• **Work to be completed**
Retype all material exactly. Pictures stay out of the copy.

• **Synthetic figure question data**
## Begin

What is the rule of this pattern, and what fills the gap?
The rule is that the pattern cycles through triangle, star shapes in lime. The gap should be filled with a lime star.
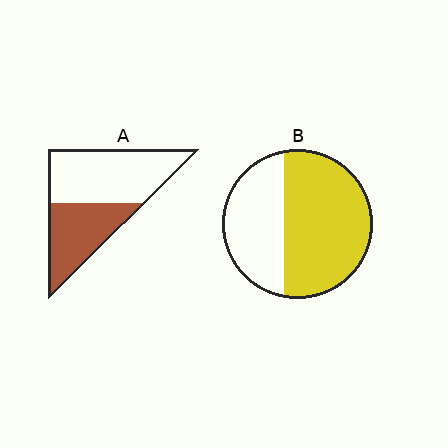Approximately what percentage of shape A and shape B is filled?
A is approximately 40% and B is approximately 60%.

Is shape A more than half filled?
No.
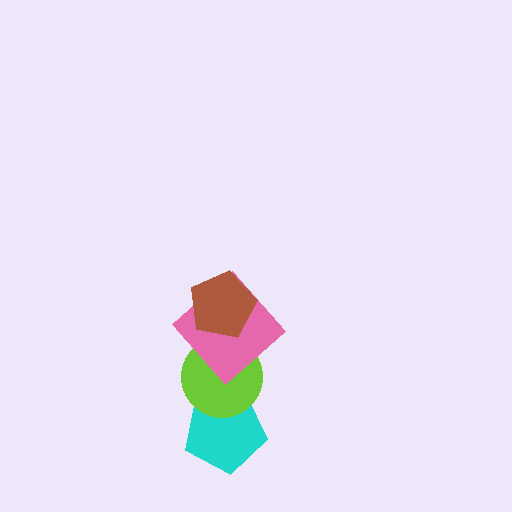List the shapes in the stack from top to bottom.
From top to bottom: the brown pentagon, the pink diamond, the lime circle, the cyan pentagon.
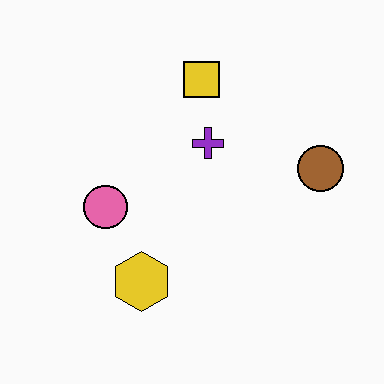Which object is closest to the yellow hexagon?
The pink circle is closest to the yellow hexagon.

## End

• **Written response**
What is the rule of this pattern, and what fills the gap?
The rule is that the pattern cycles through triangle, star shapes in lime. The gap should be filled with a lime star.
Approximately what percentage of shape A and shape B is filled?
A is approximately 40% and B is approximately 60%.

Is shape A more than half filled?
No.
List the shapes in the stack from top to bottom.
From top to bottom: the brown pentagon, the pink diamond, the lime circle, the cyan pentagon.
Which object is closest to the yellow hexagon?
The pink circle is closest to the yellow hexagon.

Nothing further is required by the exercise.